■ Exercise brief ■
Leave out every picture, and restate word for word only the lines from the one containing "How many distinct" through the end of the material.

■ Records to use ■
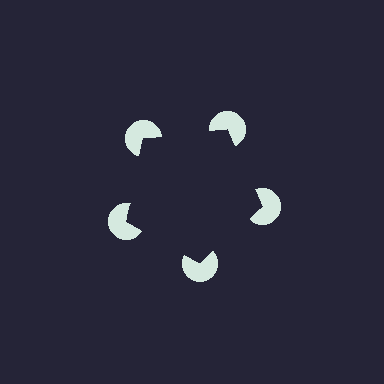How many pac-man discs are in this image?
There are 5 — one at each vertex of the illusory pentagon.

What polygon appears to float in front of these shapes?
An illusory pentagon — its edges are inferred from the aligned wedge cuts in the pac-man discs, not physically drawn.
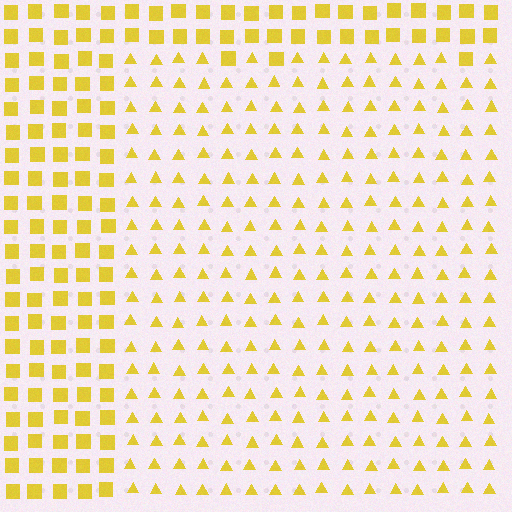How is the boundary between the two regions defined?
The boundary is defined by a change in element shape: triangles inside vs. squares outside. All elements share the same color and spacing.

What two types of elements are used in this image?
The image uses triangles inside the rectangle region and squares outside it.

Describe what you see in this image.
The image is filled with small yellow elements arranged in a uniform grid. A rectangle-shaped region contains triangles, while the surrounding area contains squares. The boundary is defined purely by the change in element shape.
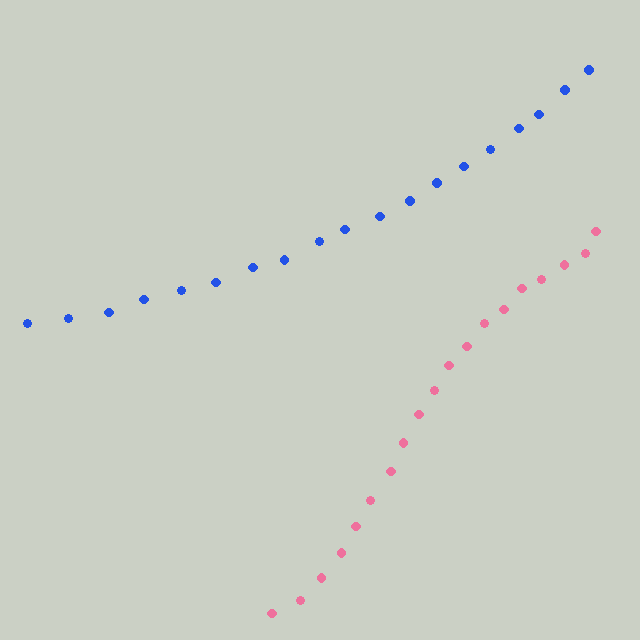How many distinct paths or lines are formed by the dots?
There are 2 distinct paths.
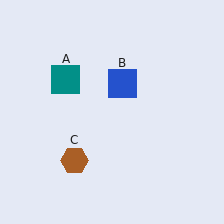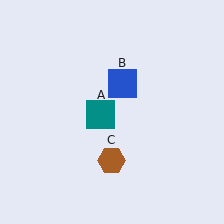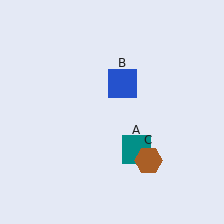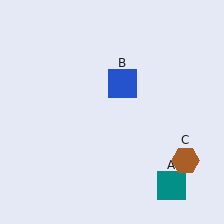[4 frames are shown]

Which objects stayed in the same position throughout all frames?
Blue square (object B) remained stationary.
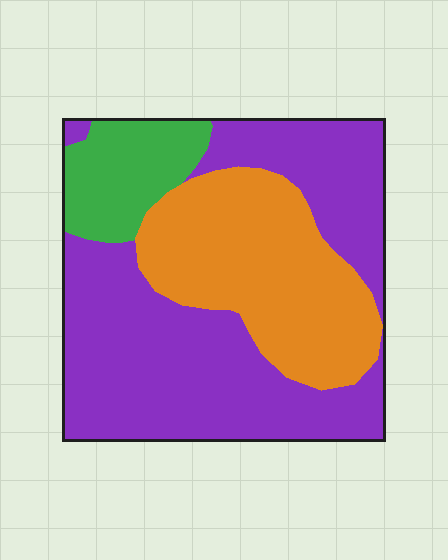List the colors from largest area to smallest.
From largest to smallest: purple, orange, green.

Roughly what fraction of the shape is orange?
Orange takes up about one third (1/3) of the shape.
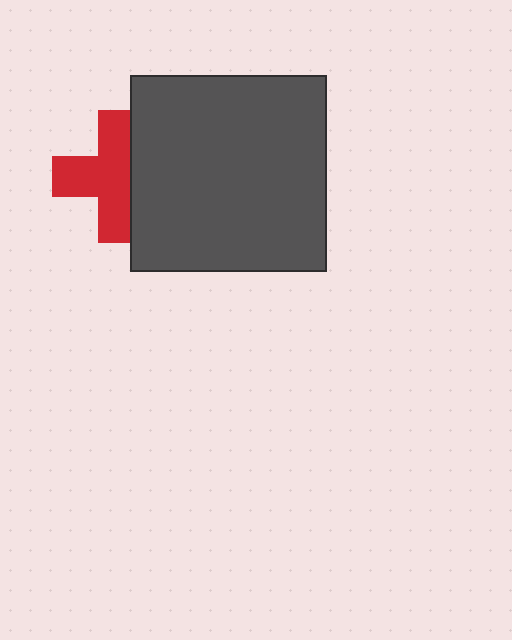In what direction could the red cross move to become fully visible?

■ Response below ■
How many distinct paths or lines are formed by the dots?
There are 2 distinct paths.
[4 frames are shown]

Which objects stayed in the same position throughout all frames?
Blue square (object B) remained stationary.
List the colors from largest area to smallest.
From largest to smallest: purple, orange, green.

Roughly what fraction of the shape is orange?
Orange takes up about one third (1/3) of the shape.
In what direction could the red cross move to become fully visible?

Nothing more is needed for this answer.